Exactly as written, transcribe the lines that run from the one containing "Which objects are" to the end of the records below.

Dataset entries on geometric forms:
%%

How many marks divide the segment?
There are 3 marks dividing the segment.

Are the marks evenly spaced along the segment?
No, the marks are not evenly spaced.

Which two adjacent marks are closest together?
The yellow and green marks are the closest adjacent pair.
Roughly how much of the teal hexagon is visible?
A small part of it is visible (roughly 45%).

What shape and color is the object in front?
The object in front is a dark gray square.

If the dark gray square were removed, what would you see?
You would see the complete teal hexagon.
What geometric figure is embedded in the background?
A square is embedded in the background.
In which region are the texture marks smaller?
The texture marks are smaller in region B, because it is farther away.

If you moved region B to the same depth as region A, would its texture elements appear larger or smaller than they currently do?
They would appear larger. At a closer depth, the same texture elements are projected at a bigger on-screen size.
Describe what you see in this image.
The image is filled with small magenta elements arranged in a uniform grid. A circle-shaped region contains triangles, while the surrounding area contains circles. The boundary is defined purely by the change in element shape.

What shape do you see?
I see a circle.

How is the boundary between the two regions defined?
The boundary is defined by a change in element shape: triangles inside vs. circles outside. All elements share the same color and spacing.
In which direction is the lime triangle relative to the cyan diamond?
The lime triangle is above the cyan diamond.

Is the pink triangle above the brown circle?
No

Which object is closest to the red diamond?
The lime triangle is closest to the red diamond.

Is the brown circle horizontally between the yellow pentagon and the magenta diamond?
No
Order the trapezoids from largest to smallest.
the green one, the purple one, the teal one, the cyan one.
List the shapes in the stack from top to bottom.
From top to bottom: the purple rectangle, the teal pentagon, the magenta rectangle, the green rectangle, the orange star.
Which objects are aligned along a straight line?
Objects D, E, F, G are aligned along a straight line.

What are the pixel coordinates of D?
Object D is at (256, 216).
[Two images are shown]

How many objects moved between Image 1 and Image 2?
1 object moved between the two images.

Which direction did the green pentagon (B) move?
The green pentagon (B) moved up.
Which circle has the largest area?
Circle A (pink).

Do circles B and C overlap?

%%

COMPLETE ANSWER:
Which objects are aligned along a straight line?
Objects D, E, F, G are aligned along a straight line.

What are the pixel coordinates of D?
Object D is at (256, 216).
[Two images are shown]

How many objects moved between Image 1 and Image 2?
1 object moved between the two images.

Which direction did the green pentagon (B) move?
The green pentagon (B) moved up.
Which circle has the largest area?
Circle A (pink).

Do circles B and C overlap?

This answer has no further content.